### GOAL
Retype each line exactly. Skip images.

### RECORDS SHOWN
________________

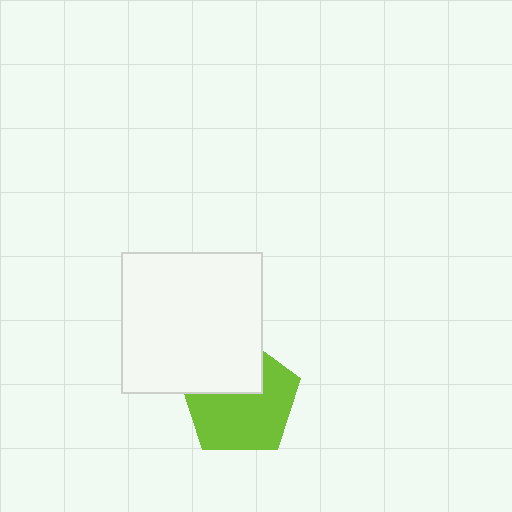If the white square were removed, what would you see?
You would see the complete lime pentagon.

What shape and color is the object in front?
The object in front is a white square.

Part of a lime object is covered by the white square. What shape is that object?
It is a pentagon.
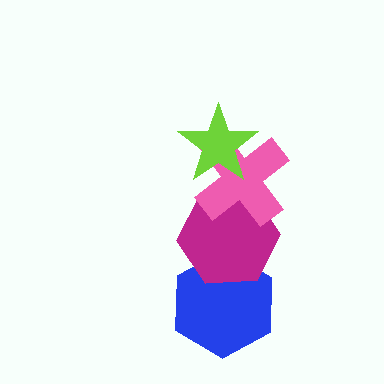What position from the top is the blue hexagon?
The blue hexagon is 4th from the top.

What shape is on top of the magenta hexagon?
The pink cross is on top of the magenta hexagon.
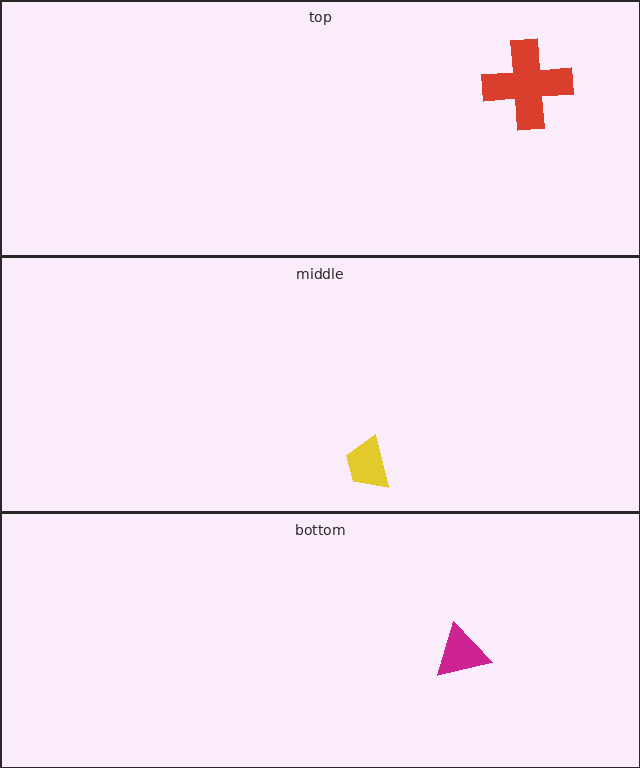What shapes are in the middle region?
The yellow trapezoid.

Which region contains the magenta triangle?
The bottom region.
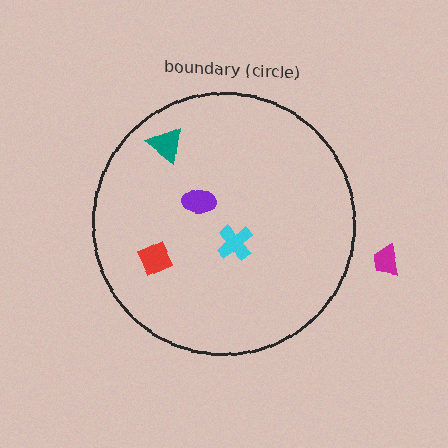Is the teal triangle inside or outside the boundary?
Inside.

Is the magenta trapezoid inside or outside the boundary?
Outside.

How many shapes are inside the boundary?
4 inside, 1 outside.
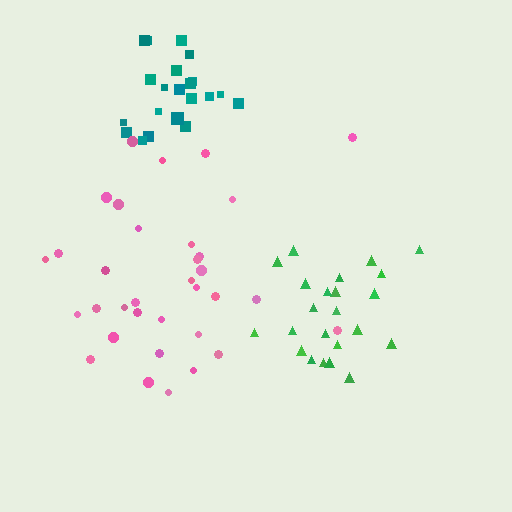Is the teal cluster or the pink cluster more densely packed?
Teal.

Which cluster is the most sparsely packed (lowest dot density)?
Pink.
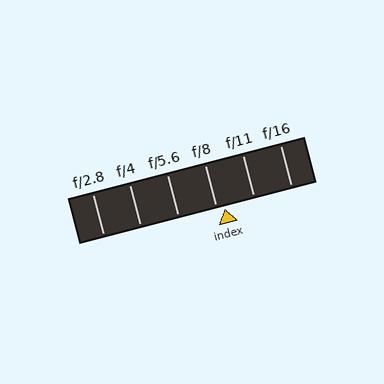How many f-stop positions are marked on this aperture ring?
There are 6 f-stop positions marked.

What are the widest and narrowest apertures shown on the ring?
The widest aperture shown is f/2.8 and the narrowest is f/16.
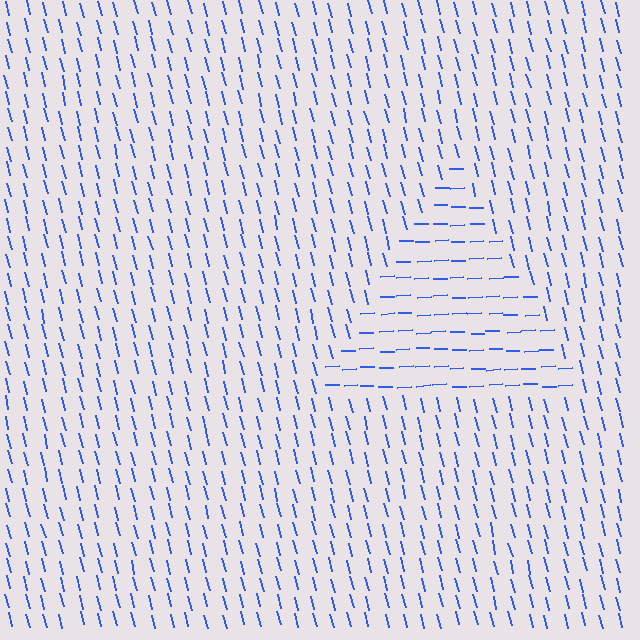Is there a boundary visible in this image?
Yes, there is a texture boundary formed by a change in line orientation.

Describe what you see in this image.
The image is filled with small blue line segments. A triangle region in the image has lines oriented differently from the surrounding lines, creating a visible texture boundary.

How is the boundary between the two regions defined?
The boundary is defined purely by a change in line orientation (approximately 78 degrees difference). All lines are the same color and thickness.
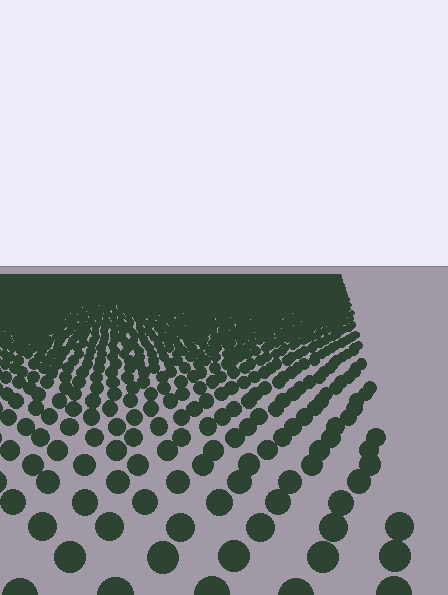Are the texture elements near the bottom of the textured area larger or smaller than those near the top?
Larger. Near the bottom, elements are closer to the viewer and appear at a bigger on-screen size.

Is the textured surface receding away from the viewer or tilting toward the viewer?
The surface is receding away from the viewer. Texture elements get smaller and denser toward the top.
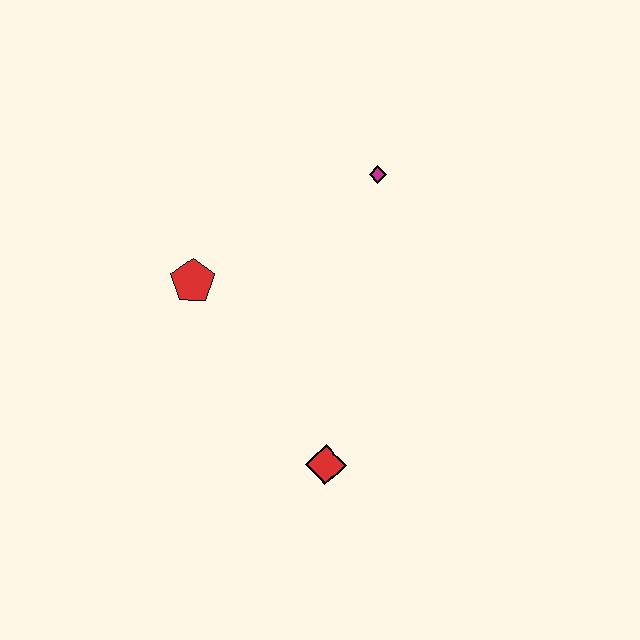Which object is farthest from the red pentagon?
The red diamond is farthest from the red pentagon.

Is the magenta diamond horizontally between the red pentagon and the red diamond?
No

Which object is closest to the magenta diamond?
The red pentagon is closest to the magenta diamond.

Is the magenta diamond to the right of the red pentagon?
Yes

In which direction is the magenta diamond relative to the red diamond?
The magenta diamond is above the red diamond.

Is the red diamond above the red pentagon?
No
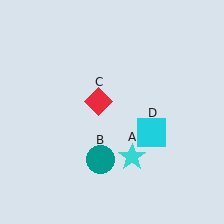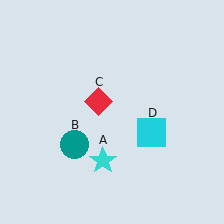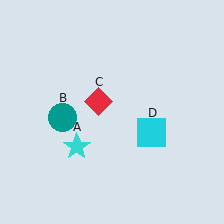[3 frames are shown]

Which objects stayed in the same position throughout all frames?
Red diamond (object C) and cyan square (object D) remained stationary.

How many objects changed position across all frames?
2 objects changed position: cyan star (object A), teal circle (object B).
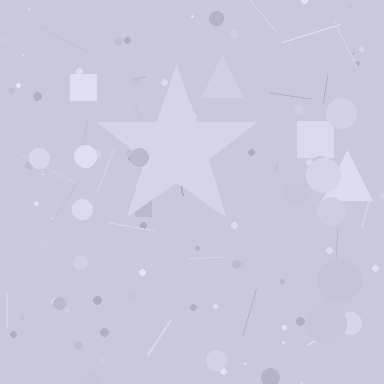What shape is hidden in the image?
A star is hidden in the image.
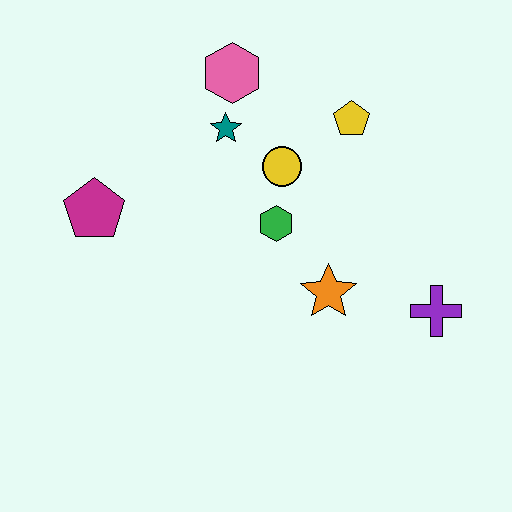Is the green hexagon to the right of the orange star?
No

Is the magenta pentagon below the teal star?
Yes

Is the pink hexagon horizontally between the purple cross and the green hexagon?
No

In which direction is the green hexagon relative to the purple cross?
The green hexagon is to the left of the purple cross.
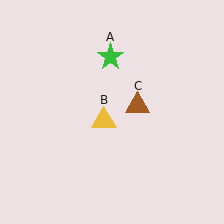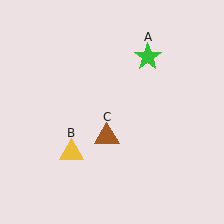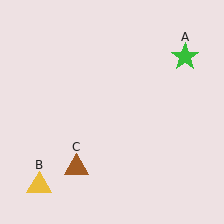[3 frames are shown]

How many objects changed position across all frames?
3 objects changed position: green star (object A), yellow triangle (object B), brown triangle (object C).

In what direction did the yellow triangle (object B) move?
The yellow triangle (object B) moved down and to the left.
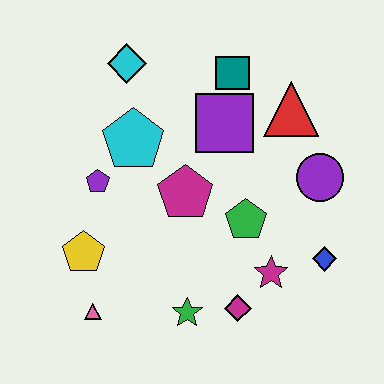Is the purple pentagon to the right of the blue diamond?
No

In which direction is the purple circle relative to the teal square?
The purple circle is below the teal square.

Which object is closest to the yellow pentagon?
The pink triangle is closest to the yellow pentagon.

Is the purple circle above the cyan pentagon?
No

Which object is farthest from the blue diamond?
The cyan diamond is farthest from the blue diamond.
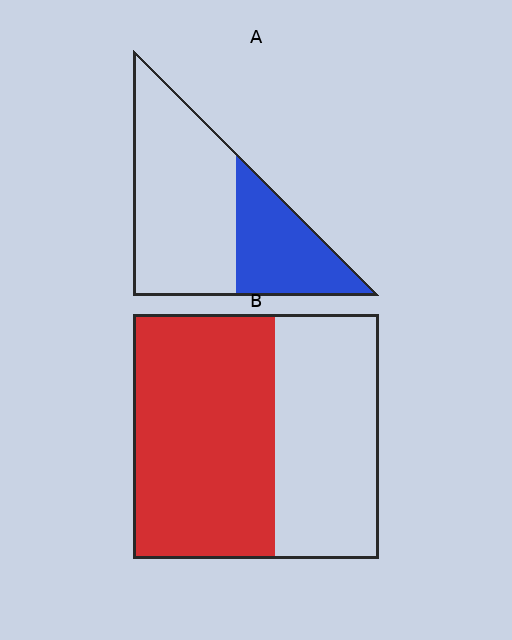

________________

### THE OUTPUT
If the white square were removed, what would you see?
You would see the complete lime pentagon.

What shape and color is the object in front?
The object in front is a white square.

Part of a lime object is covered by the white square. What shape is that object?
It is a pentagon.
What position from the top is the blue hexagon?
The blue hexagon is 4th from the top.

What shape is on top of the magenta hexagon?
The pink cross is on top of the magenta hexagon.
What shapes are in the middle region?
The yellow trapezoid.

Which region contains the magenta triangle?
The bottom region.
Is the teal triangle inside or outside the boundary?
Inside.

Is the magenta trapezoid inside or outside the boundary?
Outside.

How many shapes are inside the boundary?
4 inside, 1 outside.
Is the teal cluster or the pink cluster more densely packed?
Teal.

Which cluster is the most sparsely packed (lowest dot density)?
Pink.
How many f-stop positions are marked on this aperture ring?
There are 6 f-stop positions marked.

What are the widest and narrowest apertures shown on the ring?
The widest aperture shown is f/2.8 and the narrowest is f/16.
Is there a boundary visible in this image?
Yes, there is a texture boundary formed by a change in line orientation.

Describe what you see in this image.
The image is filled with small blue line segments. A triangle region in the image has lines oriented differently from the surrounding lines, creating a visible texture boundary.

How is the boundary between the two regions defined?
The boundary is defined purely by a change in line orientation (approximately 78 degrees difference). All lines are the same color and thickness.
Are the texture elements near the bottom of the textured area larger or smaller than those near the top?
Larger. Near the bottom, elements are closer to the viewer and appear at a bigger on-screen size.

Is the textured surface receding away from the viewer or tilting toward the viewer?
The surface is receding away from the viewer. Texture elements get smaller and denser toward the top.
Which object is farthest from the red pentagon?
The red diamond is farthest from the red pentagon.

Is the magenta diamond horizontally between the red pentagon and the red diamond?
No

Which object is closest to the magenta diamond?
The red pentagon is closest to the magenta diamond.

Is the magenta diamond to the right of the red pentagon?
Yes

In which direction is the magenta diamond relative to the red diamond?
The magenta diamond is above the red diamond.

Is the red diamond above the red pentagon?
No
[3 frames are shown]

Which objects stayed in the same position throughout all frames?
Red diamond (object C) and cyan square (object D) remained stationary.

How many objects changed position across all frames?
2 objects changed position: cyan star (object A), teal circle (object B).
What shape is hidden in the image?
A star is hidden in the image.
Is the green hexagon to the right of the orange star?
No

Is the magenta pentagon below the teal star?
Yes

Is the pink hexagon horizontally between the purple cross and the green hexagon?
No

In which direction is the green hexagon relative to the purple cross?
The green hexagon is to the left of the purple cross.
[3 frames are shown]

How many objects changed position across all frames?
3 objects changed position: green star (object A), yellow triangle (object B), brown triangle (object C).

In what direction did the yellow triangle (object B) move?
The yellow triangle (object B) moved down and to the left.
Is the purple pentagon to the right of the blue diamond?
No

In which direction is the purple circle relative to the teal square?
The purple circle is below the teal square.

Which object is closest to the yellow pentagon?
The pink triangle is closest to the yellow pentagon.

Is the purple circle above the cyan pentagon?
No

Which object is farthest from the blue diamond?
The cyan diamond is farthest from the blue diamond.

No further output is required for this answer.